#### Exercise instructions:
Repeat, exactly and completely, the entries shown underneath.

○ ○ ○

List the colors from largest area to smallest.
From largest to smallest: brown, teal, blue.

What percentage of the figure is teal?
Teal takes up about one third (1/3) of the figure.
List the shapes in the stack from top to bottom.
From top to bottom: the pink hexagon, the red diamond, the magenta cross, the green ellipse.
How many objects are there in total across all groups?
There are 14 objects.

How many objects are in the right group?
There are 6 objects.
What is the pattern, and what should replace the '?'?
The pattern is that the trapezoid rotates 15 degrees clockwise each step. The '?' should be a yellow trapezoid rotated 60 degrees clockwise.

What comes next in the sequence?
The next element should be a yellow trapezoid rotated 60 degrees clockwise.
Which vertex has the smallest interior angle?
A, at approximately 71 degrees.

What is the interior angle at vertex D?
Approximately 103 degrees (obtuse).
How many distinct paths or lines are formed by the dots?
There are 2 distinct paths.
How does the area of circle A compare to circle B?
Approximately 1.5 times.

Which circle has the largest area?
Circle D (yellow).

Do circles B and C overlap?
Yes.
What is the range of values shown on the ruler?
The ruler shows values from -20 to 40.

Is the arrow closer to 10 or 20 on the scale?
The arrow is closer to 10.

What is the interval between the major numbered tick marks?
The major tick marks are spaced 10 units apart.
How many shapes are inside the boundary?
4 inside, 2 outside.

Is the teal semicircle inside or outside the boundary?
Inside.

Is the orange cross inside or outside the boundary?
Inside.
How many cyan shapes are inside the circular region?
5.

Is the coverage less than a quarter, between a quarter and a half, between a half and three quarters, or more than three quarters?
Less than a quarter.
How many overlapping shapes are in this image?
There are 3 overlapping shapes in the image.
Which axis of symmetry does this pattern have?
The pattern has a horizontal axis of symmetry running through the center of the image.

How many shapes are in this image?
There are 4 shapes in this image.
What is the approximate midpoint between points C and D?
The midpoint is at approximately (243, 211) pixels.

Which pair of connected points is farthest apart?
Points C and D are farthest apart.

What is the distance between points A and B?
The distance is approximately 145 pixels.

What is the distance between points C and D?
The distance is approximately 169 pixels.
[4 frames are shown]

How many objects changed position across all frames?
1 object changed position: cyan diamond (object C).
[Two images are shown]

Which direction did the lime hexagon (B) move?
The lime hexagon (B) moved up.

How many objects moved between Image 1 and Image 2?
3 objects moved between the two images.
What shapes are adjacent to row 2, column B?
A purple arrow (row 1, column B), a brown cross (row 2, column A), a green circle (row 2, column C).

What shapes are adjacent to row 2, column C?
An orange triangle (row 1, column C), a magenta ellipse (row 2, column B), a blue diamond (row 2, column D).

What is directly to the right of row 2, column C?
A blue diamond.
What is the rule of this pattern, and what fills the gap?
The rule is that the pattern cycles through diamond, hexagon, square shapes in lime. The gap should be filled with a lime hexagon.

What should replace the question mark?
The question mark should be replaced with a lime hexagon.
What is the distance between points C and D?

○ ○ ○

#### Solution to this problem:
List the colors from largest area to smallest.
From largest to smallest: brown, teal, blue.

What percentage of the figure is teal?
Teal takes up about one third (1/3) of the figure.
List the shapes in the stack from top to bottom.
From top to bottom: the pink hexagon, the red diamond, the magenta cross, the green ellipse.
How many objects are there in total across all groups?
There are 14 objects.

How many objects are in the right group?
There are 6 objects.
What is the pattern, and what should replace the '?'?
The pattern is that the trapezoid rotates 15 degrees clockwise each step. The '?' should be a yellow trapezoid rotated 60 degrees clockwise.

What comes next in the sequence?
The next element should be a yellow trapezoid rotated 60 degrees clockwise.
Which vertex has the smallest interior angle?
A, at approximately 71 degrees.

What is the interior angle at vertex D?
Approximately 103 degrees (obtuse).
How many distinct paths or lines are formed by the dots?
There are 2 distinct paths.
How does the area of circle A compare to circle B?
Approximately 1.5 times.

Which circle has the largest area?
Circle D (yellow).

Do circles B and C overlap?
Yes.
What is the range of values shown on the ruler?
The ruler shows values from -20 to 40.

Is the arrow closer to 10 or 20 on the scale?
The arrow is closer to 10.

What is the interval between the major numbered tick marks?
The major tick marks are spaced 10 units apart.
How many shapes are inside the boundary?
4 inside, 2 outside.

Is the teal semicircle inside or outside the boundary?
Inside.

Is the orange cross inside or outside the boundary?
Inside.
How many cyan shapes are inside the circular region?
5.

Is the coverage less than a quarter, between a quarter and a half, between a half and three quarters, or more than three quarters?
Less than a quarter.
How many overlapping shapes are in this image?
There are 3 overlapping shapes in the image.
Which axis of symmetry does this pattern have?
The pattern has a horizontal axis of symmetry running through the center of the image.

How many shapes are in this image?
There are 4 shapes in this image.
What is the approximate midpoint between points C and D?
The midpoint is at approximately (243, 211) pixels.

Which pair of connected points is farthest apart?
Points C and D are farthest apart.

What is the distance between points A and B?
The distance is approximately 145 pixels.

What is the distance between points C and D?
The distance is approximately 169 pixels.
[4 frames are shown]

How many objects changed position across all frames?
1 object changed position: cyan diamond (object C).
[Two images are shown]

Which direction did the lime hexagon (B) move?
The lime hexagon (B) moved up.

How many objects moved between Image 1 and Image 2?
3 objects moved between the two images.
What shapes are adjacent to row 2, column B?
A purple arrow (row 1, column B), a brown cross (row 2, column A), a green circle (row 2, column C).

What shapes are adjacent to row 2, column C?
An orange triangle (row 1, column C), a magenta ellipse (row 2, column B), a blue diamond (row 2, column D).

What is directly to the right of row 2, column C?
A blue diamond.
What is the rule of this pattern, and what fills the gap?
The rule is that the pattern cycles through diamond, hexagon, square shapes in lime. The gap should be filled with a lime hexagon.

What should replace the question mark?
The question mark should be replaced with a lime hexagon.
What is the distance between points C and D?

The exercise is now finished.